- WHAT THE TASK ASKS -
Pictures don't belong in the copy; print all the records exactly.

- MATERIAL PROVIDED -

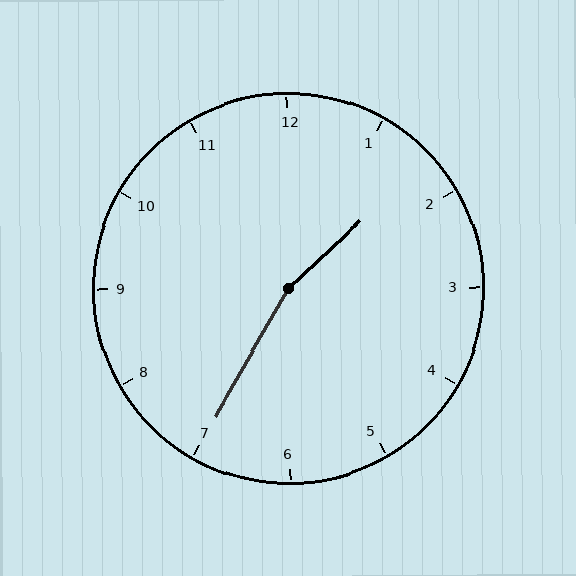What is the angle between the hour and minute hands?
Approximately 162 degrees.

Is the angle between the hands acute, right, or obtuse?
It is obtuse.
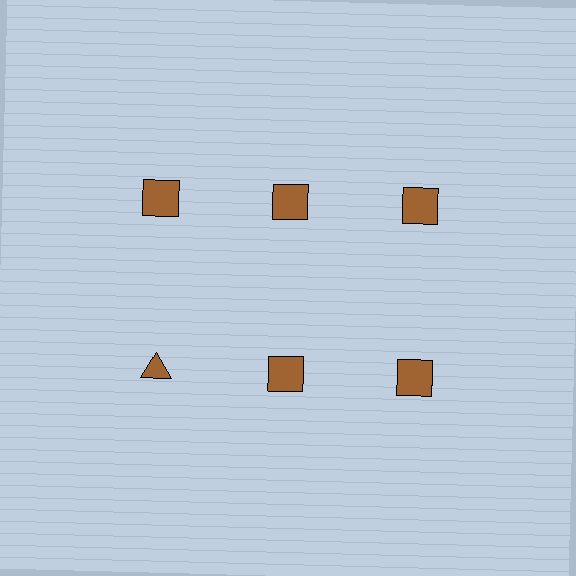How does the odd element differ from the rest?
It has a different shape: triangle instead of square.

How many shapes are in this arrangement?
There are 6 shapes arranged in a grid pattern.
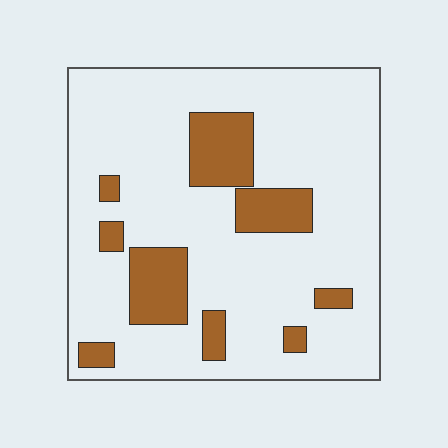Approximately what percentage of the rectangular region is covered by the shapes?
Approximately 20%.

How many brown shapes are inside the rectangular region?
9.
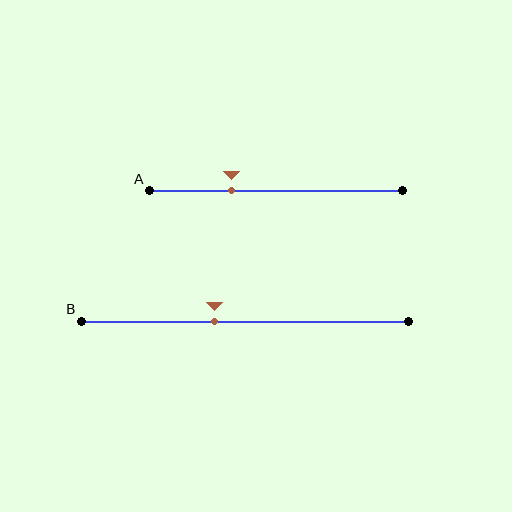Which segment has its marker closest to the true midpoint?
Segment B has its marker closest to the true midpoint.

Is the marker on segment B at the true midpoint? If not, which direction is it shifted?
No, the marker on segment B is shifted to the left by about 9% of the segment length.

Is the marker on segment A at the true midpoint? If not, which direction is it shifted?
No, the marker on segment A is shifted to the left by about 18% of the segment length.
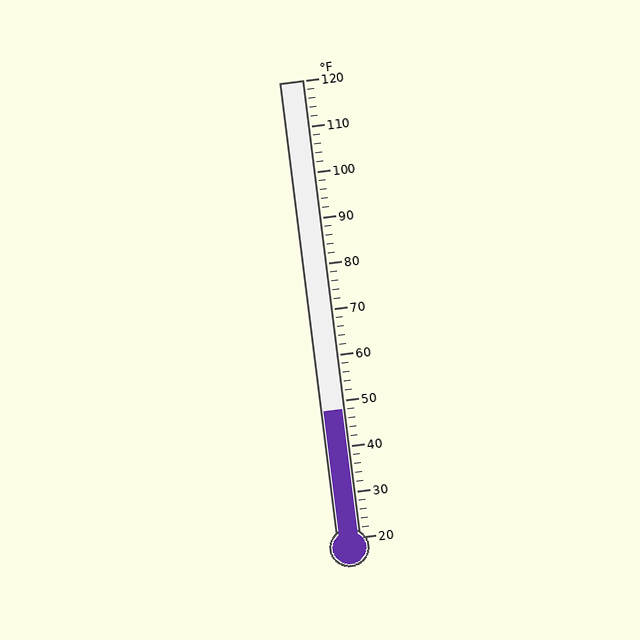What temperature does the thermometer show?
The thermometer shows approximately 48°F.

- TASK SOLUTION -
What is the angle between the hour and minute hands?
Approximately 162 degrees.

Is the angle between the hands acute, right, or obtuse?
It is obtuse.
How does the odd element differ from the rest?
It has a different shape: triangle instead of square.

How many shapes are in this arrangement?
There are 6 shapes arranged in a grid pattern.
Approximately what percentage of the rectangular region is covered by the shapes?
Approximately 20%.

How many brown shapes are inside the rectangular region?
9.
Which segment has its marker closest to the true midpoint?
Segment B has its marker closest to the true midpoint.

Is the marker on segment B at the true midpoint? If not, which direction is it shifted?
No, the marker on segment B is shifted to the left by about 9% of the segment length.

Is the marker on segment A at the true midpoint? If not, which direction is it shifted?
No, the marker on segment A is shifted to the left by about 18% of the segment length.
What temperature does the thermometer show?
The thermometer shows approximately 48°F.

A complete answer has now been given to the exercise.